• DATA SUPPLIED:
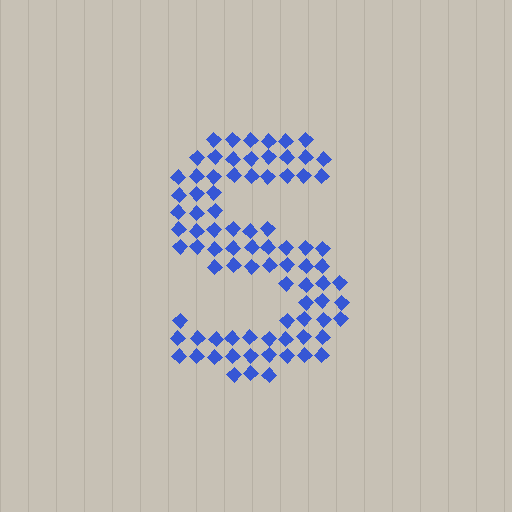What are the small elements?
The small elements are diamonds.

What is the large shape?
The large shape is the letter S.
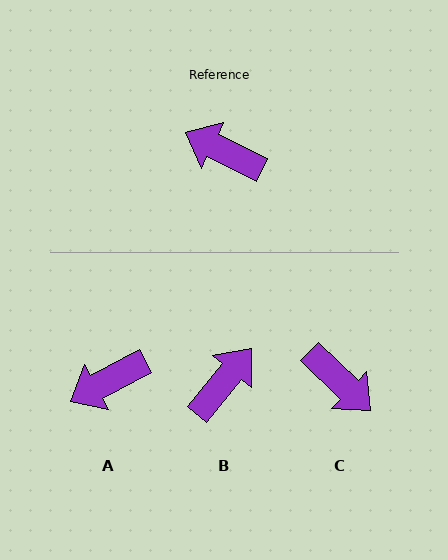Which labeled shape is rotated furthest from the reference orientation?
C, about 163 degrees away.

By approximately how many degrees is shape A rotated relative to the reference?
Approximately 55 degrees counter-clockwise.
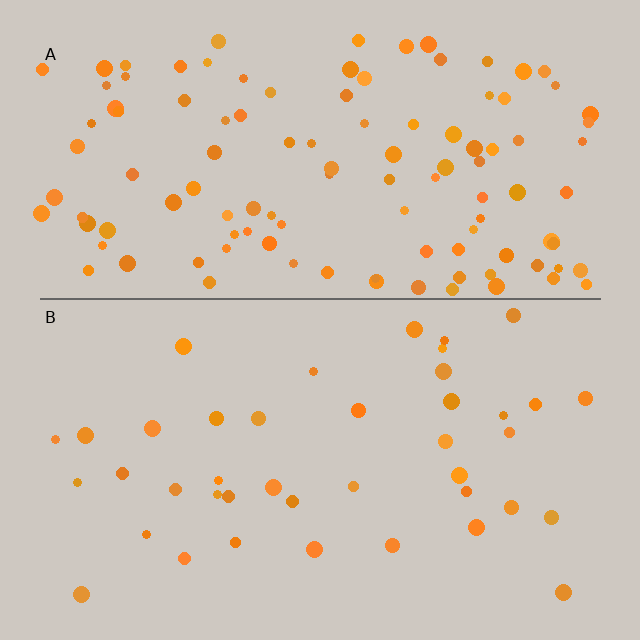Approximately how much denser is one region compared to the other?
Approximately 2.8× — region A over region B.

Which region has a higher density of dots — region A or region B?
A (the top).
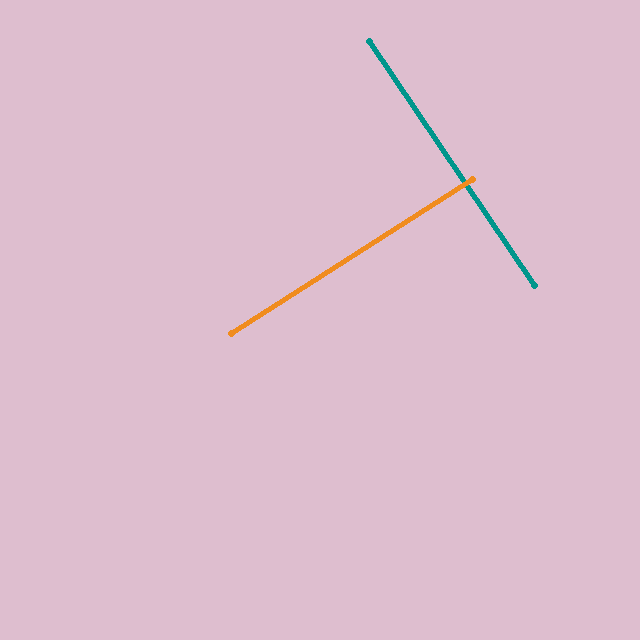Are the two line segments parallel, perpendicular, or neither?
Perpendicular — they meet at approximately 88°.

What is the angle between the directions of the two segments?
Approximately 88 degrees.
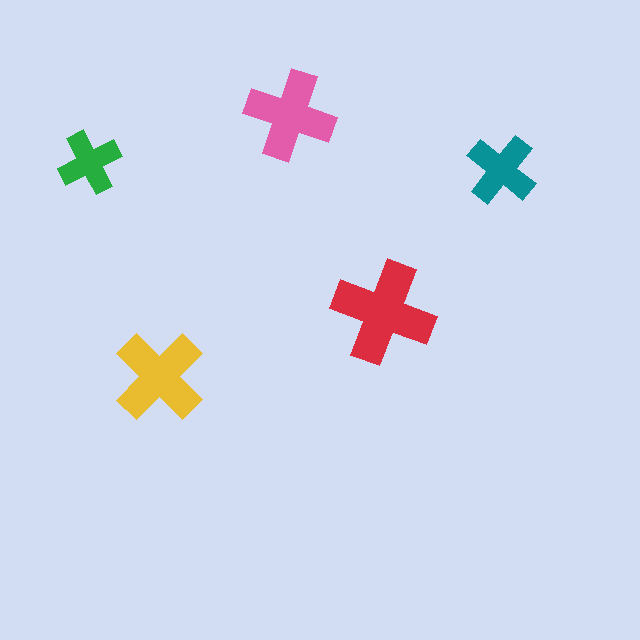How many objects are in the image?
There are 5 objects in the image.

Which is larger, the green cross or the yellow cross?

• WORK TO BE COMPLETED: Your copy of the data should match it exactly, except that pictures are left out.

• COMPLETED TASK:
What are the small elements?
The small elements are diamonds.

What is the large shape?
The large shape is the letter S.
Which labeled shape is rotated furthest from the reference orientation?
C, about 163 degrees away.

By approximately how many degrees is shape A rotated relative to the reference?
Approximately 55 degrees counter-clockwise.
Approximately how much denser is one region compared to the other?
Approximately 2.8× — region A over region B.

Which region has a higher density of dots — region A or region B?
A (the top).
Are the two line segments parallel, perpendicular, or neither?
Perpendicular — they meet at approximately 88°.

What is the angle between the directions of the two segments?
Approximately 88 degrees.
How many objects are in the image?
There are 5 objects in the image.

Which is larger, the green cross or the yellow cross?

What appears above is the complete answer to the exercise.